What is required -> With the pictures left out, copy the listing below exactly.

::::::::

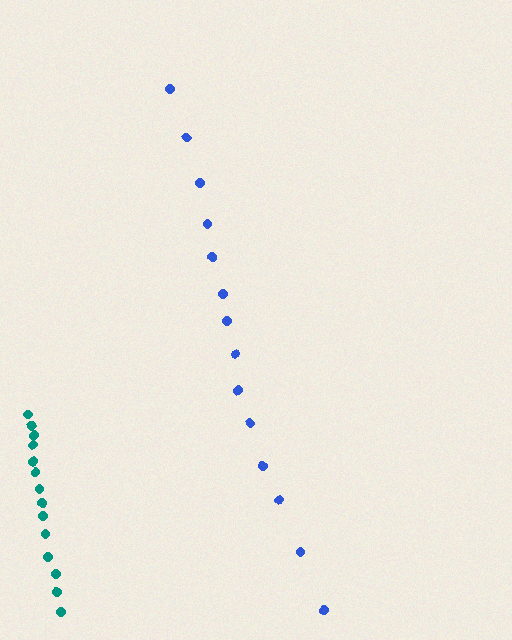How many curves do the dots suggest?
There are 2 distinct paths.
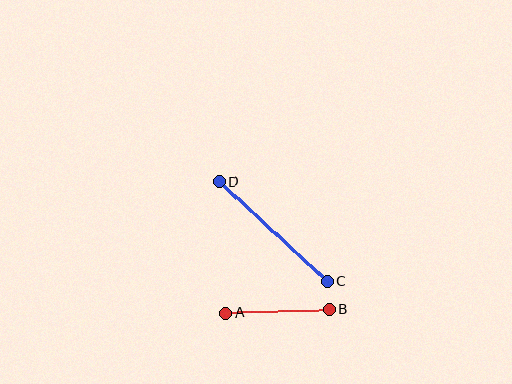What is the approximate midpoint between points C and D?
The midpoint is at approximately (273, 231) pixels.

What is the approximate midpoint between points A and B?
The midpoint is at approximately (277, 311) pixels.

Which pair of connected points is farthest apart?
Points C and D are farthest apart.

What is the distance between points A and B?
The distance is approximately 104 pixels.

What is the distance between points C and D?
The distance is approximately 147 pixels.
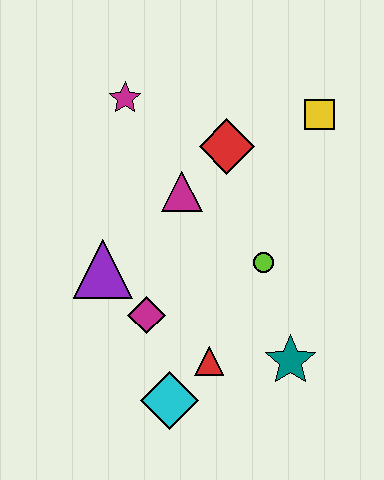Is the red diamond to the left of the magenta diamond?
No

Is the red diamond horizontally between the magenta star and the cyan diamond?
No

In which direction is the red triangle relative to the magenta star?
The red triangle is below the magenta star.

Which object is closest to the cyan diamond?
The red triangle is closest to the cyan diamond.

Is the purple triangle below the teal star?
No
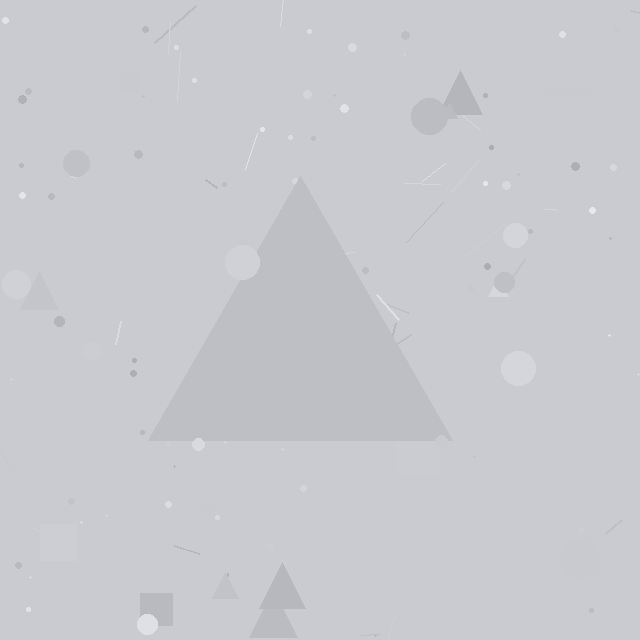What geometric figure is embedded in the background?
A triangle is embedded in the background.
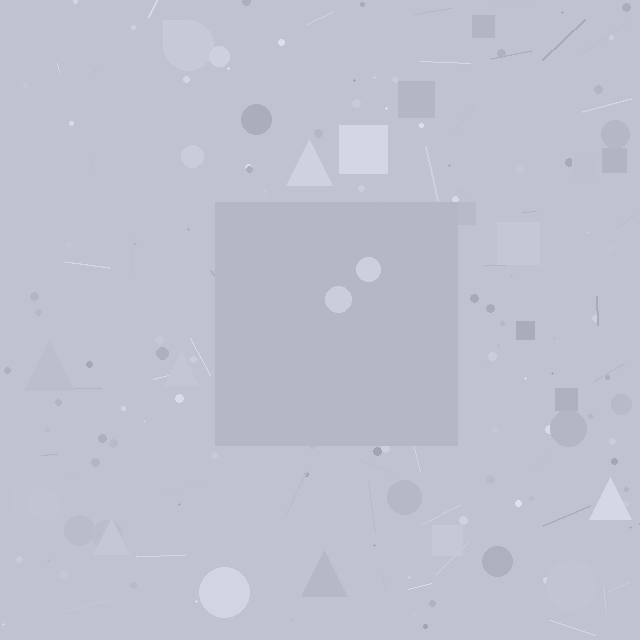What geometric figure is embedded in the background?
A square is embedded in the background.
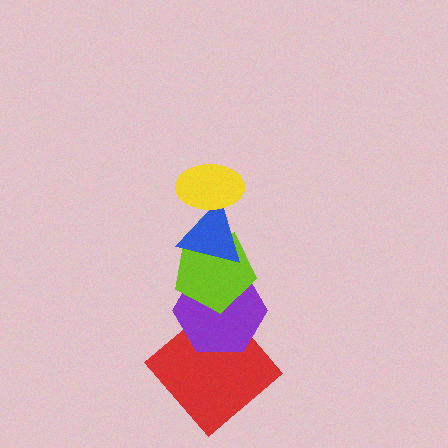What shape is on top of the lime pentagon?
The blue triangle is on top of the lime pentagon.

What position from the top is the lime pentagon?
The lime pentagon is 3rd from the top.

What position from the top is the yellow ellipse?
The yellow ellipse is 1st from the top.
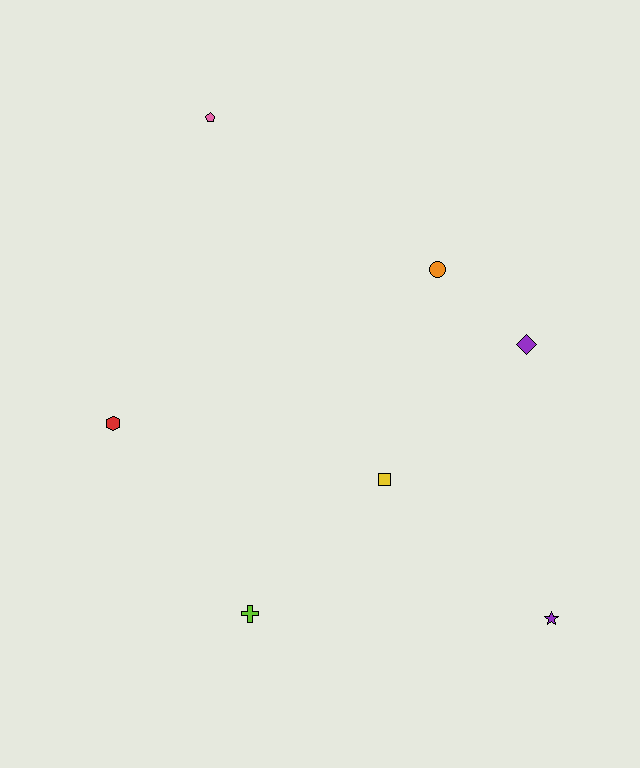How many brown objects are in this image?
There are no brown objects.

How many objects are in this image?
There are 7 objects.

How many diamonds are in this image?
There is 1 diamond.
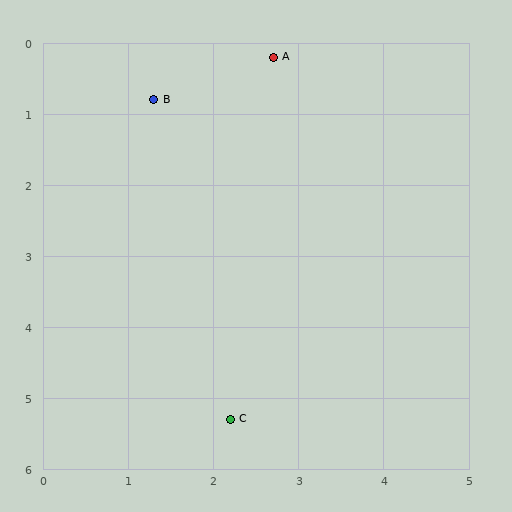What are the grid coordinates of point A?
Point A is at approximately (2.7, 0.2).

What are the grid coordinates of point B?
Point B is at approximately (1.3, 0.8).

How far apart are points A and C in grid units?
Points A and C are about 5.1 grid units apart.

::::::::

Solved problem ->
How many curves do the dots suggest?
There are 2 distinct paths.
What is the approximate midpoint between points C and D?
The midpoint is at approximately (273, 231) pixels.

What is the approximate midpoint between points A and B?
The midpoint is at approximately (277, 311) pixels.

Which pair of connected points is farthest apart?
Points C and D are farthest apart.

What is the distance between points A and B?
The distance is approximately 104 pixels.

What is the distance between points C and D?
The distance is approximately 147 pixels.
Is the red diamond to the left of the magenta diamond?
No

Is the red diamond horizontally between the magenta star and the cyan diamond?
No

In which direction is the red triangle relative to the magenta star?
The red triangle is below the magenta star.

Which object is closest to the cyan diamond?
The red triangle is closest to the cyan diamond.

Is the purple triangle below the teal star?
No
What geometric figure is embedded in the background?
A triangle is embedded in the background.
What geometric figure is embedded in the background?
A square is embedded in the background.
What shape is on top of the lime pentagon?
The blue triangle is on top of the lime pentagon.

What position from the top is the lime pentagon?
The lime pentagon is 3rd from the top.

What position from the top is the yellow ellipse?
The yellow ellipse is 1st from the top.
How many brown objects are in this image?
There are no brown objects.

How many objects are in this image?
There are 7 objects.

How many diamonds are in this image?
There is 1 diamond.
What are the grid coordinates of point A?
Point A is at approximately (2.7, 0.2).

What are the grid coordinates of point B?
Point B is at approximately (1.3, 0.8).

How far apart are points A and C in grid units?
Points A and C are about 5.1 grid units apart.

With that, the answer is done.